Exercise aim ▸ Reproduce, exactly and in full, the lines from the one with "Roughly how many" through the one with "What shapes are in the middle region?" in the data below; drop pictures.

Task input ▸

[start]

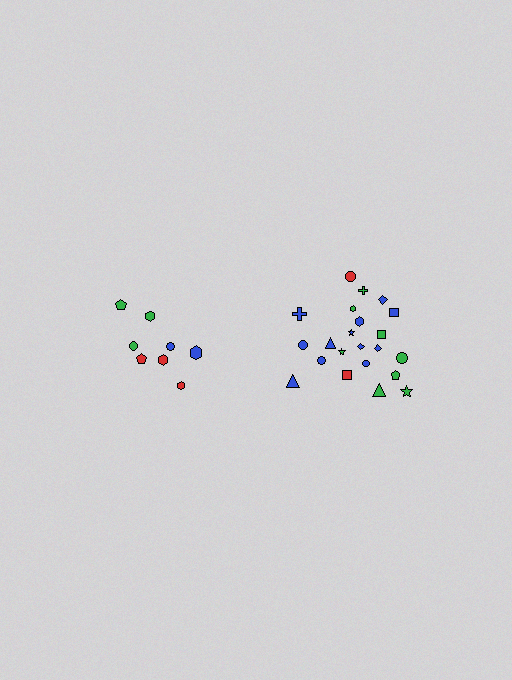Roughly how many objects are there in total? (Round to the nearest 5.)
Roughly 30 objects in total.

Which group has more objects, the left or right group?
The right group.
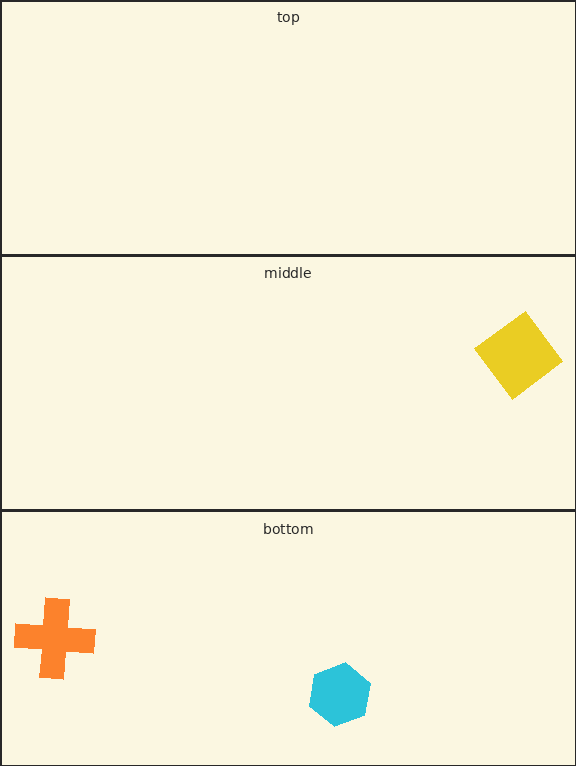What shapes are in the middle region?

[end]
[start]

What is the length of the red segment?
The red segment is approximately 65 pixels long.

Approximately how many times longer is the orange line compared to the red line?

[end]
[start]

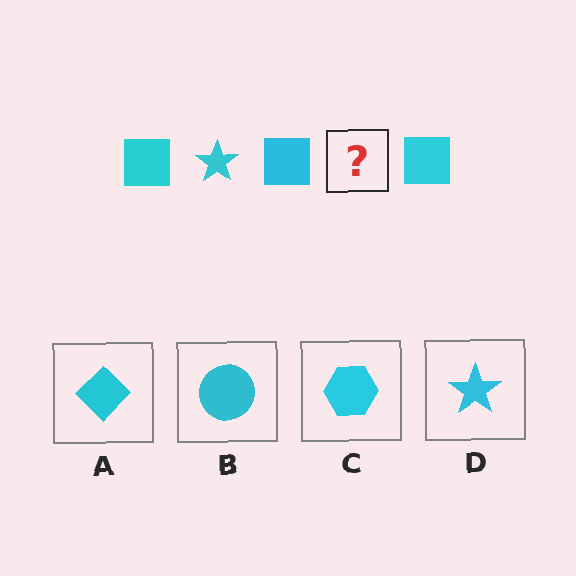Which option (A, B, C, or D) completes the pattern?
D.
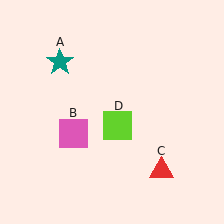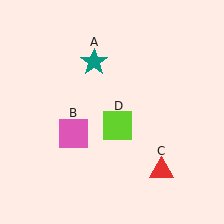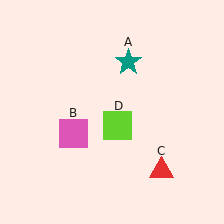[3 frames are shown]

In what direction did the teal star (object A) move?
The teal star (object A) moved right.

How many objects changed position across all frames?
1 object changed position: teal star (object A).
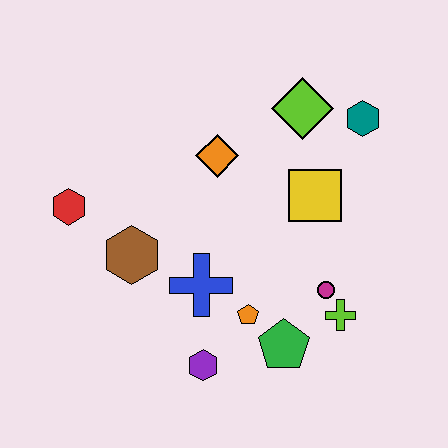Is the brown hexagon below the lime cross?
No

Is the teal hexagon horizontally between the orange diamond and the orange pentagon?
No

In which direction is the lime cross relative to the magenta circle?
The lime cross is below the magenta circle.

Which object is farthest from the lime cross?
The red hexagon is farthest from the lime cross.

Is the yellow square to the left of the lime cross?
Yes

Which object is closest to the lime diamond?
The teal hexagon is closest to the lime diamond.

[end]

Output of the exercise ▸
Roughly how many objects are there in total? (Round to the nearest 5.)
Roughly 30 objects in total.

Which group has more objects, the left or right group?
The right group.
What shapes are in the middle region?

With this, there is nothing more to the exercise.